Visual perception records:
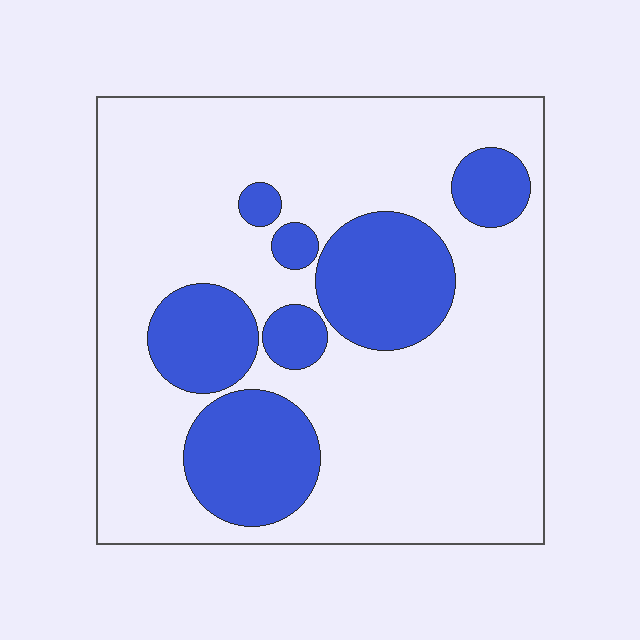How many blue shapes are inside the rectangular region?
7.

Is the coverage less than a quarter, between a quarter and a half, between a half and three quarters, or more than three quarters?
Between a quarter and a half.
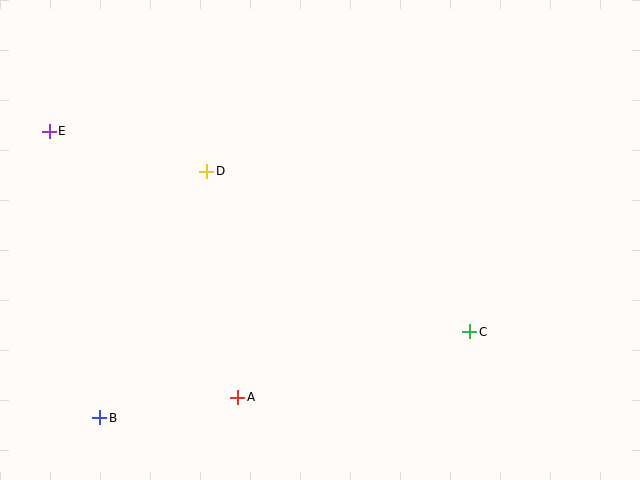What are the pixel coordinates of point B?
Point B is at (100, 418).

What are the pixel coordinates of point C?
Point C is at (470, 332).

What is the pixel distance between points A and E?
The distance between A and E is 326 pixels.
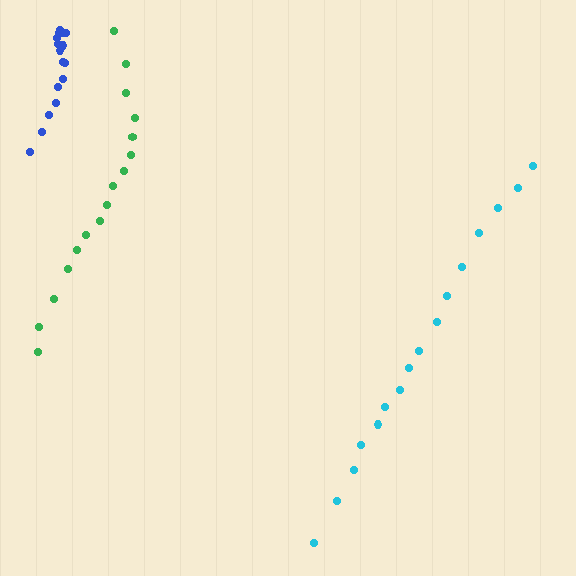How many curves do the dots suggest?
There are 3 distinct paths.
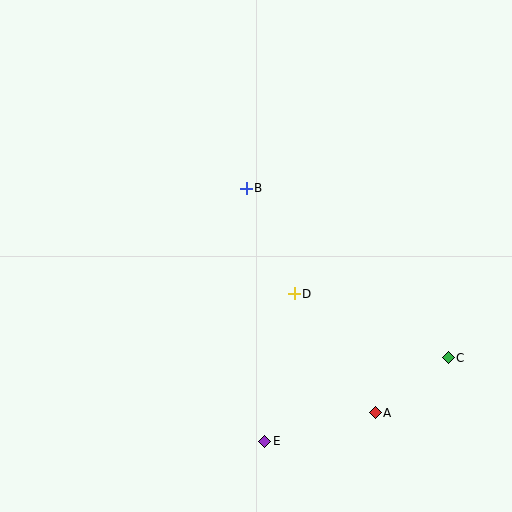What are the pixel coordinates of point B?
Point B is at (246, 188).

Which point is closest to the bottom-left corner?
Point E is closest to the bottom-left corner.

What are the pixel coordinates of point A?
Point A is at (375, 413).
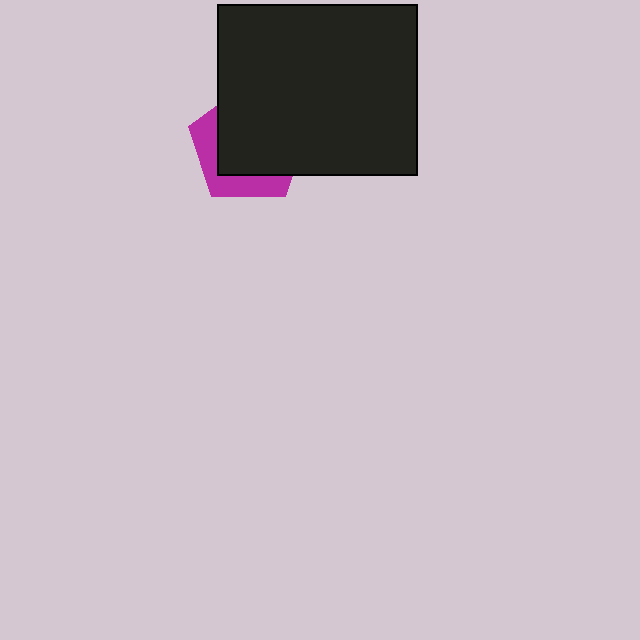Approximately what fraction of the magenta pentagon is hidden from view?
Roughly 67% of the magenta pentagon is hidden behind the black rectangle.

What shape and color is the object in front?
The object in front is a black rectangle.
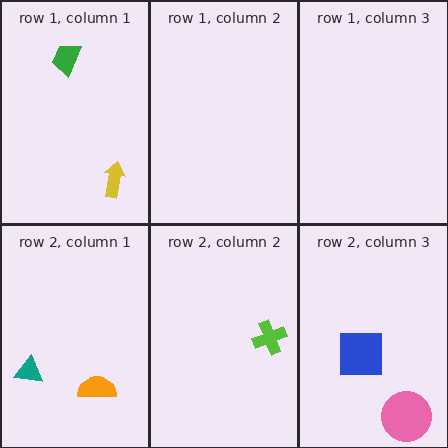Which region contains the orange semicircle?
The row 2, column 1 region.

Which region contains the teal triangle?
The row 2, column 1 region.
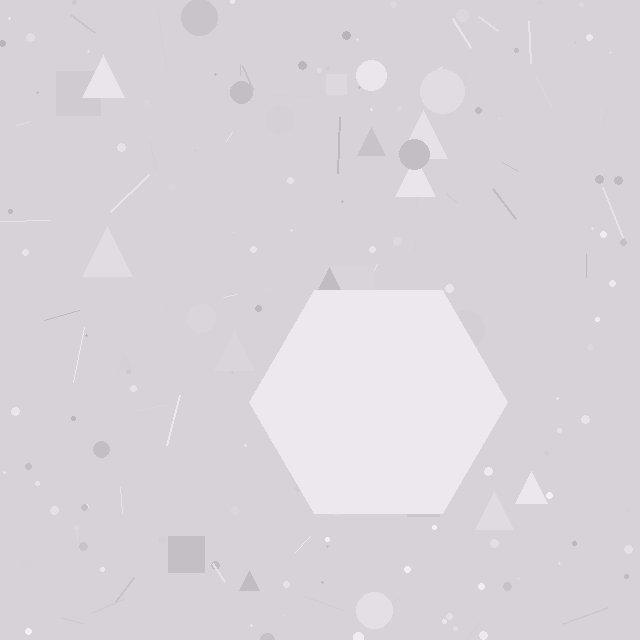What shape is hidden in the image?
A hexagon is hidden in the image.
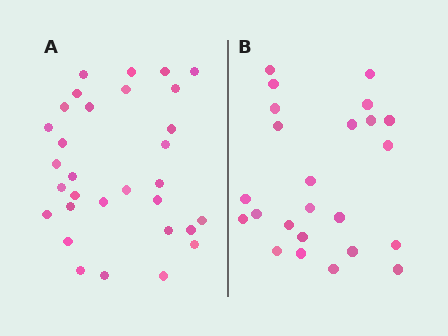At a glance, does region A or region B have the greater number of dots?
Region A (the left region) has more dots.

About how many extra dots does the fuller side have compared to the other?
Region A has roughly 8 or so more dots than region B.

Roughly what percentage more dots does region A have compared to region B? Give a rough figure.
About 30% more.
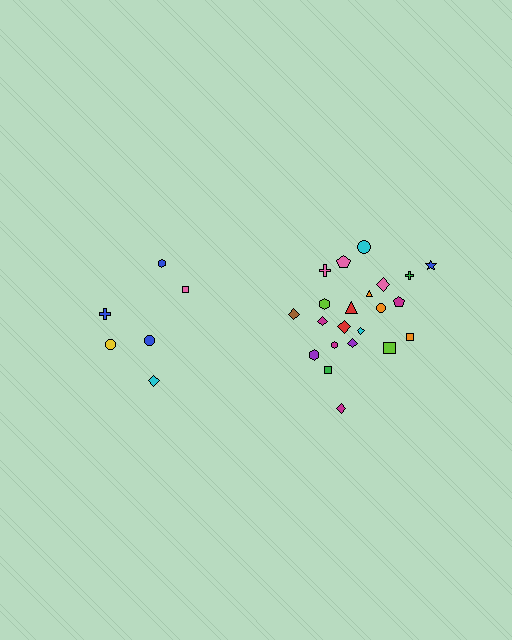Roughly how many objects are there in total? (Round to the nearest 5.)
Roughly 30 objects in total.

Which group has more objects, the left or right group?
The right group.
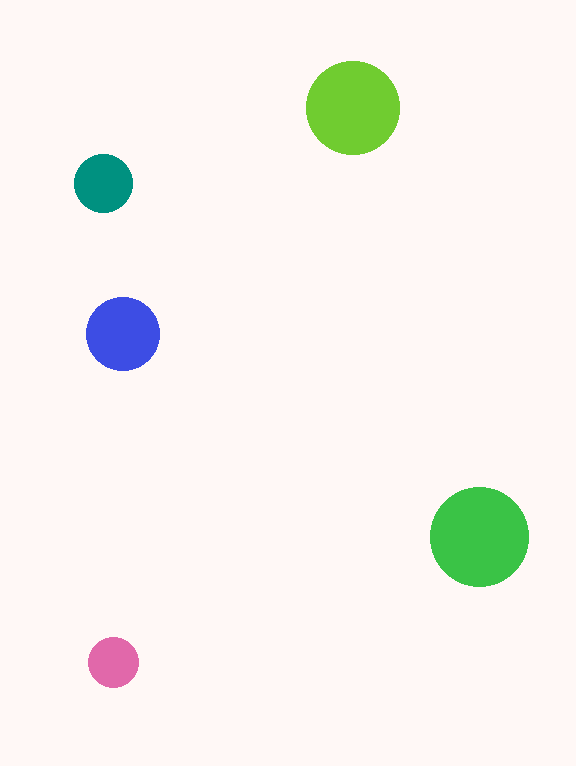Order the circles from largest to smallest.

Do this — Reproduce each record from above exactly; pictures do not belong in the copy.

Exercise result —
How many blue shapes are inside the rectangular region?
7.

Is the coverage less than a quarter, between a quarter and a half, between a half and three quarters, or more than three quarters?
Between a quarter and a half.
What are the pixel coordinates of point B?
Point B is at (100, 418).

What are the pixel coordinates of point C?
Point C is at (470, 332).

What is the pixel distance between points A and E?
The distance between A and E is 326 pixels.
How many curves do the dots suggest?
There are 3 distinct paths.
What are the pixel coordinates of point B?
Point B is at (246, 188).

Which point is closest to the bottom-left corner?
Point E is closest to the bottom-left corner.

What are the pixel coordinates of point A?
Point A is at (375, 413).
Approximately what fraction of the magenta pentagon is hidden from view?
Roughly 67% of the magenta pentagon is hidden behind the black rectangle.

What shape and color is the object in front?
The object in front is a black rectangle.
Which region contains the orange semicircle?
The row 2, column 1 region.

Which region contains the teal triangle?
The row 2, column 1 region.
What shape is hidden in the image?
A hexagon is hidden in the image.
At a glance, does region A or region B have the greater number of dots?
Region A (the left region) has more dots.

About how many extra dots does the fuller side have compared to the other?
Region A has roughly 8 or so more dots than region B.

Roughly what percentage more dots does region A have compared to region B? Give a rough figure.
About 30% more.
Roughly how many objects are there in total? (Round to the nearest 5.)
Roughly 30 objects in total.

Which group has more objects, the left or right group?
The right group.
Order the circles from largest to smallest.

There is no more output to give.